* _Records from a collection_
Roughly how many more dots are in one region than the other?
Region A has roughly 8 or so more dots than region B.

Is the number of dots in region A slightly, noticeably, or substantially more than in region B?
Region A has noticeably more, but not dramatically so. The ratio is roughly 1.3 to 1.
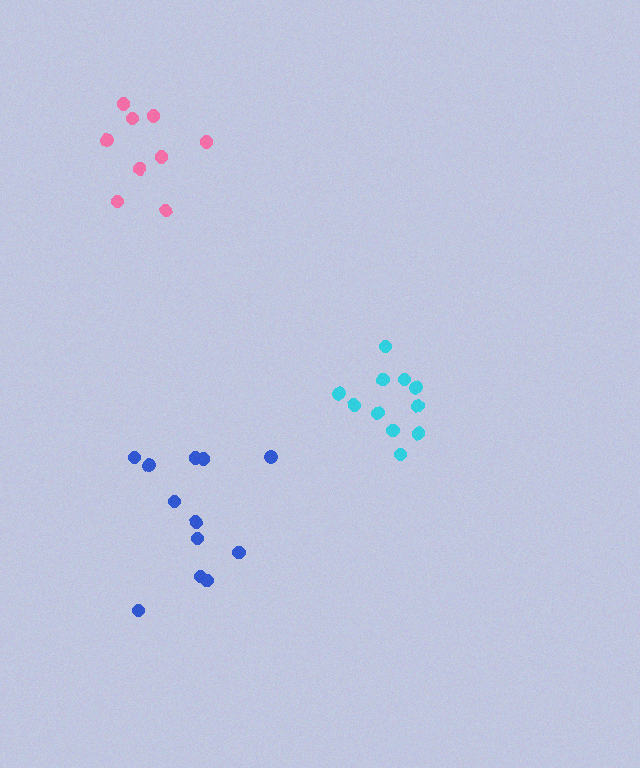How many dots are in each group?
Group 1: 11 dots, Group 2: 12 dots, Group 3: 9 dots (32 total).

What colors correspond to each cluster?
The clusters are colored: cyan, blue, pink.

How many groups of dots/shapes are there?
There are 3 groups.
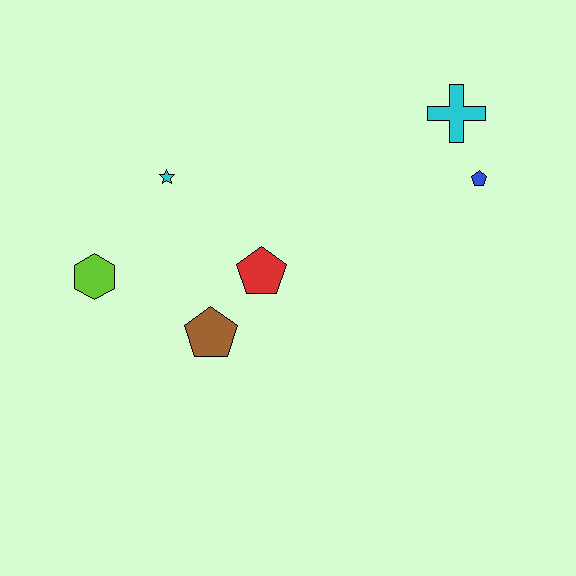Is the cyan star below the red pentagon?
No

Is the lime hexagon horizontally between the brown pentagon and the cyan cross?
No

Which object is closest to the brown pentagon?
The red pentagon is closest to the brown pentagon.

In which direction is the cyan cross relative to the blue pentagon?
The cyan cross is above the blue pentagon.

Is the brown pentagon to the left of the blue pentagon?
Yes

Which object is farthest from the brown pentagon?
The cyan cross is farthest from the brown pentagon.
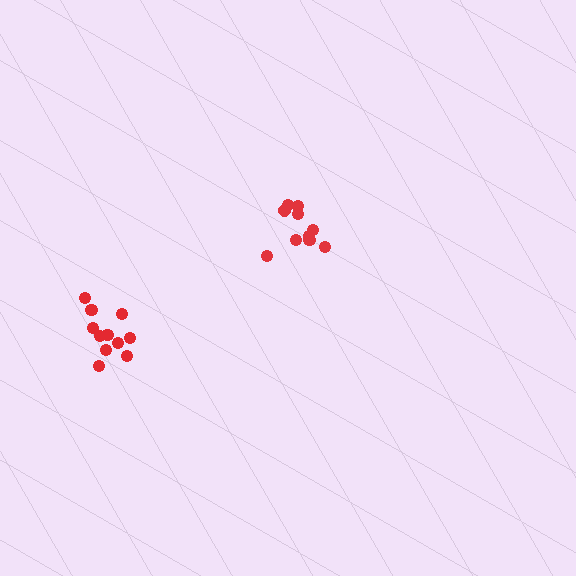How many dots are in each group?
Group 1: 10 dots, Group 2: 11 dots (21 total).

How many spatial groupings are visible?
There are 2 spatial groupings.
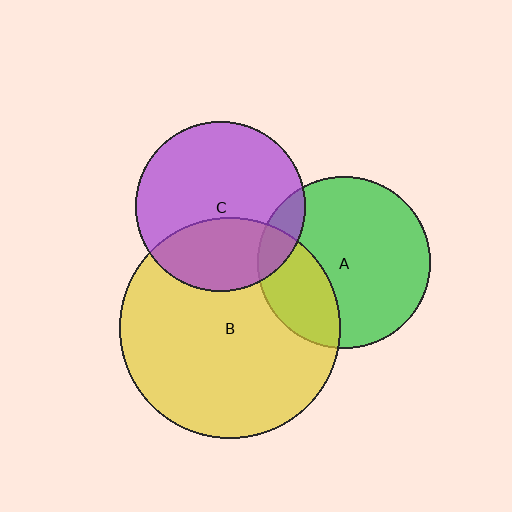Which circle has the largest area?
Circle B (yellow).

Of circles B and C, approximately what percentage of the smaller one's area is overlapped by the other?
Approximately 35%.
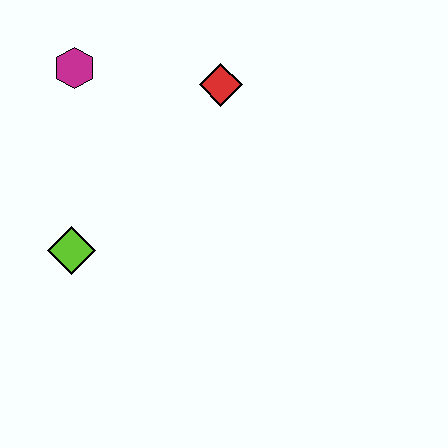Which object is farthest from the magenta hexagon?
The lime diamond is farthest from the magenta hexagon.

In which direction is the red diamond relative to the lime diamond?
The red diamond is above the lime diamond.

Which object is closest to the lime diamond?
The magenta hexagon is closest to the lime diamond.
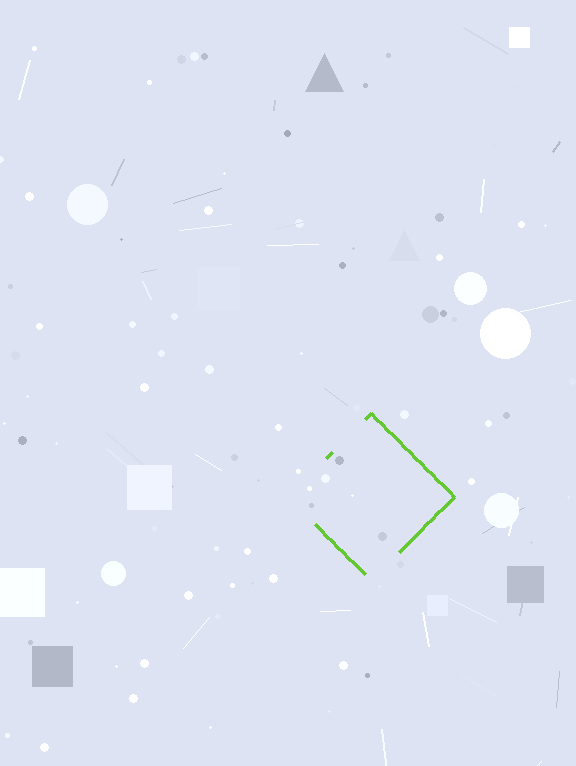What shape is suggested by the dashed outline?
The dashed outline suggests a diamond.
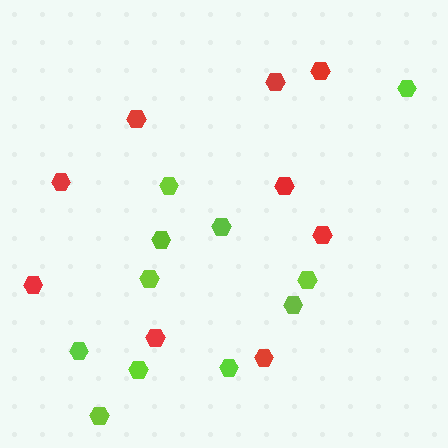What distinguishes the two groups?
There are 2 groups: one group of red hexagons (9) and one group of lime hexagons (11).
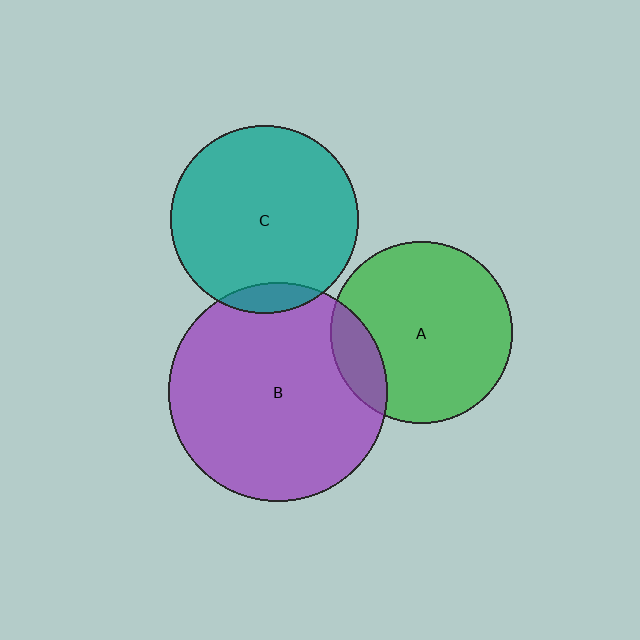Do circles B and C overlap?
Yes.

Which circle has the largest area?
Circle B (purple).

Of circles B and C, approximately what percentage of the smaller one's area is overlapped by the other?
Approximately 10%.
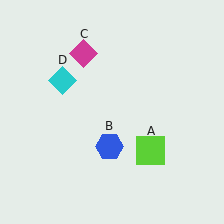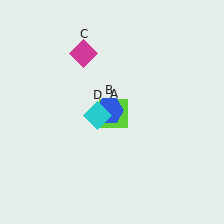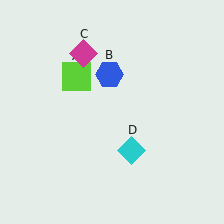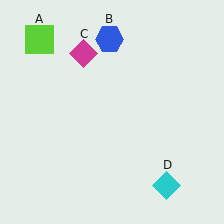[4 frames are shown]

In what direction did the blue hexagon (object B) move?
The blue hexagon (object B) moved up.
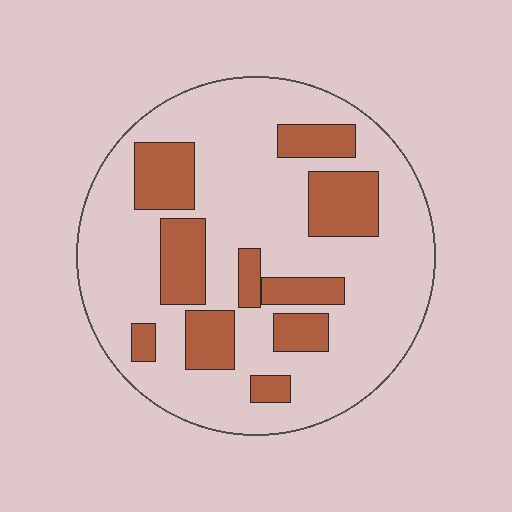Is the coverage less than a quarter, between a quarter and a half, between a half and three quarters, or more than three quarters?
Between a quarter and a half.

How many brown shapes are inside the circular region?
10.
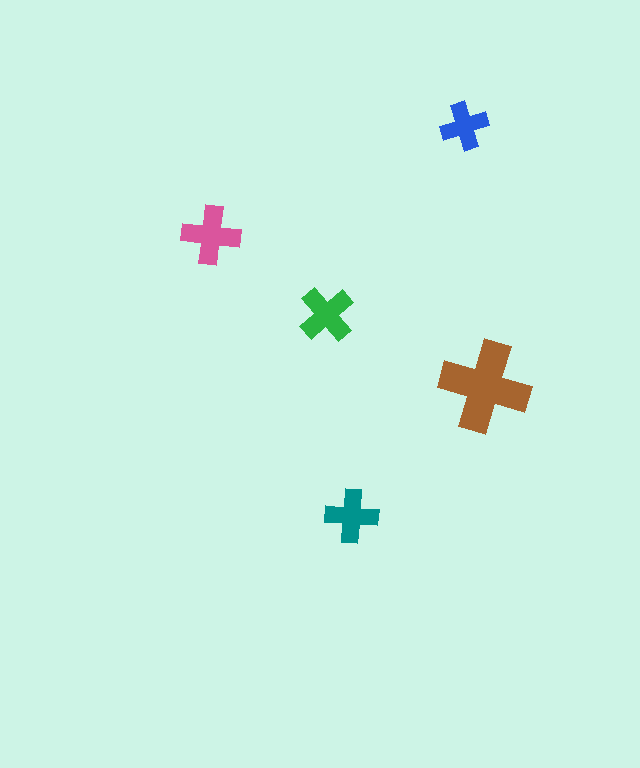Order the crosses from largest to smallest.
the brown one, the pink one, the green one, the teal one, the blue one.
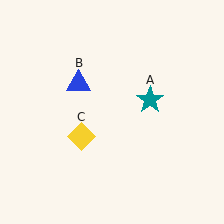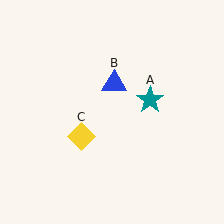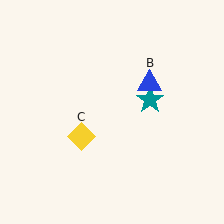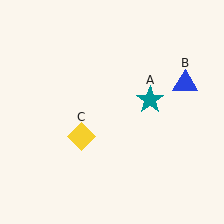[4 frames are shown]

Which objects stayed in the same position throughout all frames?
Teal star (object A) and yellow diamond (object C) remained stationary.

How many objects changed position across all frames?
1 object changed position: blue triangle (object B).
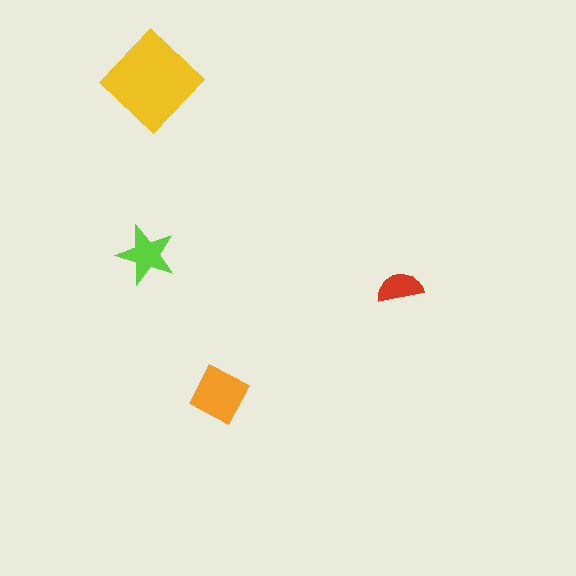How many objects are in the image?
There are 4 objects in the image.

* _PROBLEM DETAILS_
Return each line exactly as written. Any picture gets left out.

* _TASK RESPONSE_
Roughly how many more dots are in one region than the other?
Region A has roughly 8 or so more dots than region B.

Is the number of dots in region A slightly, noticeably, or substantially more than in region B?
Region A has noticeably more, but not dramatically so. The ratio is roughly 1.3 to 1.
How many dots are in each group?
Group 1: 11 dots, Group 2: 12 dots, Group 3: 9 dots (32 total).

What colors correspond to each cluster?
The clusters are colored: cyan, blue, pink.

How many groups of dots/shapes are there?
There are 3 groups.
Is the cyan star below the red pentagon?
No

Is the lime hexagon horizontally between the brown pentagon and the cyan cross?
No

Which object is closest to the brown pentagon?
The red pentagon is closest to the brown pentagon.

In which direction is the cyan cross relative to the blue pentagon?
The cyan cross is above the blue pentagon.

Is the brown pentagon to the left of the blue pentagon?
Yes

Which object is farthest from the brown pentagon?
The cyan cross is farthest from the brown pentagon.
How many dots are in each group?
Group 1: 10 dots, Group 2: 11 dots (21 total).

How many spatial groupings are visible?
There are 2 spatial groupings.
Which circle has the largest area?
Circle B (yellow).

Of circles B and C, approximately what percentage of the smaller one's area is overlapped by the other?
Approximately 35%.
Which object is farthest from the magenta hexagon?
The lime diamond is farthest from the magenta hexagon.

In which direction is the red diamond relative to the lime diamond?
The red diamond is above the lime diamond.

Which object is closest to the lime diamond?
The magenta hexagon is closest to the lime diamond.
What shape is suggested by the dashed outline?
The dashed outline suggests a diamond.
What distinguishes the two groups?
There are 2 groups: one group of red hexagons (9) and one group of lime hexagons (11).
Do circles B and C overlap?
Yes.

Which circle has the largest area?
Circle B (purple).

Of circles B and C, approximately what percentage of the smaller one's area is overlapped by the other?
Approximately 10%.
[4 frames are shown]

In what direction did the blue hexagon (object B) move?
The blue hexagon (object B) moved up.
Is the coverage less than a quarter, between a quarter and a half, between a half and three quarters, or more than three quarters?
Between a quarter and a half.

How many brown shapes are inside the circular region?
10.
Order the crosses from largest to smallest.
the brown one, the pink one, the green one, the teal one, the blue one.
[4 frames are shown]

Which objects stayed in the same position throughout all frames?
Teal star (object A) and yellow diamond (object C) remained stationary.

How many objects changed position across all frames?
1 object changed position: blue triangle (object B).
How many objects are in the image?
There are 4 objects in the image.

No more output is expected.